▶ [Stated exercise]: In the entries below, find every line with "shown" and copy it.

▶ [Records for the exercise]:
-- BEGIN --
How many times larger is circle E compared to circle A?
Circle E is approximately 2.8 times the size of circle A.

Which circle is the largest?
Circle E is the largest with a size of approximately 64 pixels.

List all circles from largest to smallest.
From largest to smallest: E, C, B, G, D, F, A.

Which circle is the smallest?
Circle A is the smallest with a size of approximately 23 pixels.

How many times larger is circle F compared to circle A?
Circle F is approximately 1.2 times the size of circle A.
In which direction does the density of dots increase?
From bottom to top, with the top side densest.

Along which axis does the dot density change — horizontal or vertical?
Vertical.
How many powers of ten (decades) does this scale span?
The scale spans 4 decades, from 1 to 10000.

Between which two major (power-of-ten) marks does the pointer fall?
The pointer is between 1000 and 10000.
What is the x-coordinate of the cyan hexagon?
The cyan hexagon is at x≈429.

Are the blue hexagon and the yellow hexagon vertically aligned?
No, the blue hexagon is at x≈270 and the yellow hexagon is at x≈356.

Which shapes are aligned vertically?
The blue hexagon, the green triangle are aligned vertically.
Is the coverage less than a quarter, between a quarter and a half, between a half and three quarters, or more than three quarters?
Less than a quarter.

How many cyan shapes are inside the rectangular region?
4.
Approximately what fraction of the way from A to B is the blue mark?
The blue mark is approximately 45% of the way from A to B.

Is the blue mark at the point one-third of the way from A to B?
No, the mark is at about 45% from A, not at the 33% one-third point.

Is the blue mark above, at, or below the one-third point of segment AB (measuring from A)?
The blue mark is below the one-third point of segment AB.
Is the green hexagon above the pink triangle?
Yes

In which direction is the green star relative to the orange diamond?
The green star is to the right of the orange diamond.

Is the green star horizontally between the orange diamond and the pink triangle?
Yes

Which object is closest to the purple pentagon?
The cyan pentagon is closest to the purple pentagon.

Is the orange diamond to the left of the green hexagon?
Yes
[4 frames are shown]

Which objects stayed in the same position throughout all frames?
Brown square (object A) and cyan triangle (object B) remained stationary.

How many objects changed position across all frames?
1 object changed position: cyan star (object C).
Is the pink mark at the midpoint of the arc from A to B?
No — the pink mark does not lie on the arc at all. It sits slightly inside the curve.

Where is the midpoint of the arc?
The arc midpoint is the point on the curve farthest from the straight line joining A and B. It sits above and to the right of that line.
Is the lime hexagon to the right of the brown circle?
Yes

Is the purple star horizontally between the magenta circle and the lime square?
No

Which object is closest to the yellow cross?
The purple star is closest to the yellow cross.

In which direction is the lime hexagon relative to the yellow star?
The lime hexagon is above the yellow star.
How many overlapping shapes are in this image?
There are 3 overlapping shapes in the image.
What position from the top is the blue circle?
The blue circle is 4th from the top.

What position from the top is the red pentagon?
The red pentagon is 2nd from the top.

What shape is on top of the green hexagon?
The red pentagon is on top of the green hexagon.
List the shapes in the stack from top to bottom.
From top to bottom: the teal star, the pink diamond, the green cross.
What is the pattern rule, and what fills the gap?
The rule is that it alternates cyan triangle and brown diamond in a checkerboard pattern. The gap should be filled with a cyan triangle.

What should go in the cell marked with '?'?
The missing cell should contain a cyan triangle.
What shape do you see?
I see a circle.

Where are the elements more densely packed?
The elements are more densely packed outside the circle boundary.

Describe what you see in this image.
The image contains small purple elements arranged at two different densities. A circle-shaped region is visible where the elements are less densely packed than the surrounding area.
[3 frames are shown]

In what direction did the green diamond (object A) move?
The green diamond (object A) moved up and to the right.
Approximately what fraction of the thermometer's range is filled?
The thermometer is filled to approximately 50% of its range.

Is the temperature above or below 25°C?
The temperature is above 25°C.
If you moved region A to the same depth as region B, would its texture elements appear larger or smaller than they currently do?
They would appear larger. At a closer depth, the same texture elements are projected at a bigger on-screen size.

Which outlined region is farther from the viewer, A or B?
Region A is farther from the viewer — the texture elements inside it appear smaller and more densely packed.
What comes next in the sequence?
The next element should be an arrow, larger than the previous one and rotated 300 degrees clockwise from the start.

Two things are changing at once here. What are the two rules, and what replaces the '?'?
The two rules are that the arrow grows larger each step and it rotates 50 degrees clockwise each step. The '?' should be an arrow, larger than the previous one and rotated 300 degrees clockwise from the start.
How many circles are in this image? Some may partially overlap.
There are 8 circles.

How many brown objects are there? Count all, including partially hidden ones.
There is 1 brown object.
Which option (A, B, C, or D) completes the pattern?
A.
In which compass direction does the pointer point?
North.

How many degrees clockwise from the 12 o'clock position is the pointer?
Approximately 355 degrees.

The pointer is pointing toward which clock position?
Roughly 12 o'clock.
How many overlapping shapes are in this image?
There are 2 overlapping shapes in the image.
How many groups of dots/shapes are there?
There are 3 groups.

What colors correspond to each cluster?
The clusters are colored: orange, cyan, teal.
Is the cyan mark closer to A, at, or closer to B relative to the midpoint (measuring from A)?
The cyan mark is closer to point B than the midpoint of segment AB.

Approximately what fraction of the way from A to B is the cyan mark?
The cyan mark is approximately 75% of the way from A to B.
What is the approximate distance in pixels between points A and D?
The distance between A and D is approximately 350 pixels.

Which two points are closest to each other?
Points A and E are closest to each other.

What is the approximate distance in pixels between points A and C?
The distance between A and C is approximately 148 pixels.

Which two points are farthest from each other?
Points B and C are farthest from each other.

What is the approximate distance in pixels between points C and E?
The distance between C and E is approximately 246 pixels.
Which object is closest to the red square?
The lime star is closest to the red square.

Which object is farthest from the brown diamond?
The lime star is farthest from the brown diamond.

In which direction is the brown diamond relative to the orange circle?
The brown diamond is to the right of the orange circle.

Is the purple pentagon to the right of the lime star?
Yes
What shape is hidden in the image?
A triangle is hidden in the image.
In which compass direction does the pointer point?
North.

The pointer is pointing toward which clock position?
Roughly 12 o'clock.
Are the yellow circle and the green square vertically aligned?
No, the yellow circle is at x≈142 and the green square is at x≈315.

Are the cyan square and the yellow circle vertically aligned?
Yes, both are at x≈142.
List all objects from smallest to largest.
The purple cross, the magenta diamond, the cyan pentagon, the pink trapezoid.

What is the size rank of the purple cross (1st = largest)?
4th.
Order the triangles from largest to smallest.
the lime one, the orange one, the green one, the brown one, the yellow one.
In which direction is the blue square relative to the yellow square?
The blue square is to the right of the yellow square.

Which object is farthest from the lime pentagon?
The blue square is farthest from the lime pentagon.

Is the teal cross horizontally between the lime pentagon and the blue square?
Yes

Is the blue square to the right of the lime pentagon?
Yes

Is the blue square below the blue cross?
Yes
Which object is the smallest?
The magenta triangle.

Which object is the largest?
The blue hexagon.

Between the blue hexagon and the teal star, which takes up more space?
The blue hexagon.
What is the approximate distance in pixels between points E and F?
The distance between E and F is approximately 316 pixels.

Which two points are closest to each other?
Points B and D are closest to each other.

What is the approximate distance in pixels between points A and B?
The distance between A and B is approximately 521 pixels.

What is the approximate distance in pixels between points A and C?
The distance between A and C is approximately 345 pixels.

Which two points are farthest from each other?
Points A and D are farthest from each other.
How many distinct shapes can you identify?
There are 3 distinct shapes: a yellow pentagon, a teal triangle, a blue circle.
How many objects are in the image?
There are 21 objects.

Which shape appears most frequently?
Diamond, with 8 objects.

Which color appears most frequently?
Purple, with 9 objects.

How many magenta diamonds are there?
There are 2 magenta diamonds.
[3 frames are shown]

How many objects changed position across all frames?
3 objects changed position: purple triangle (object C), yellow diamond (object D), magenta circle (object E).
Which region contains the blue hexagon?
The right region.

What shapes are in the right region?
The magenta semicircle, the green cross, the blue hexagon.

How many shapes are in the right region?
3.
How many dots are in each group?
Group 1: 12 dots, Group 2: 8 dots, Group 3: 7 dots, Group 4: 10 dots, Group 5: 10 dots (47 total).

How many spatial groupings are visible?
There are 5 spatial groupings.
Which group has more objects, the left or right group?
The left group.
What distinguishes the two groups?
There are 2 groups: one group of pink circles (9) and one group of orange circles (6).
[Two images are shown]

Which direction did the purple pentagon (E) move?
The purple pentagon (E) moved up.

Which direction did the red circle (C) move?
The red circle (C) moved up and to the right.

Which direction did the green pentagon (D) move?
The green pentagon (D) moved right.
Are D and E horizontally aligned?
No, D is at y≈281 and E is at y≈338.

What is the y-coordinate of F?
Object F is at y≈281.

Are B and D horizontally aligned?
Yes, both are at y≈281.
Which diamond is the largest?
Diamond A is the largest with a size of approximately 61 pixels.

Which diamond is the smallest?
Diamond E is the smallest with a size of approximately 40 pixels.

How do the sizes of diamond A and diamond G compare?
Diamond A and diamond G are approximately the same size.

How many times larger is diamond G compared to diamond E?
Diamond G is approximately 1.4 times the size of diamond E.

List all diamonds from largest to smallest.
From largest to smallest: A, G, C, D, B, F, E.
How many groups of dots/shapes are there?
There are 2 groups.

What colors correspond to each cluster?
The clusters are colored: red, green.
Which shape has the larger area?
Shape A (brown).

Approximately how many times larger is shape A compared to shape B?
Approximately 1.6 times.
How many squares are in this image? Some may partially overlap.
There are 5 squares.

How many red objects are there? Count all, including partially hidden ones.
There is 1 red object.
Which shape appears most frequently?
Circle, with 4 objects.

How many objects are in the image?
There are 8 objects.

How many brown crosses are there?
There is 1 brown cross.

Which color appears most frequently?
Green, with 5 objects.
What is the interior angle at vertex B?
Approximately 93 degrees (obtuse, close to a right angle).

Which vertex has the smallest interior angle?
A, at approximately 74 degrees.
-- END --
▶ [Exercise response]:
[4 frames are shown]
[3 frames are shown]
[3 frames are shown]
[Two images are shown]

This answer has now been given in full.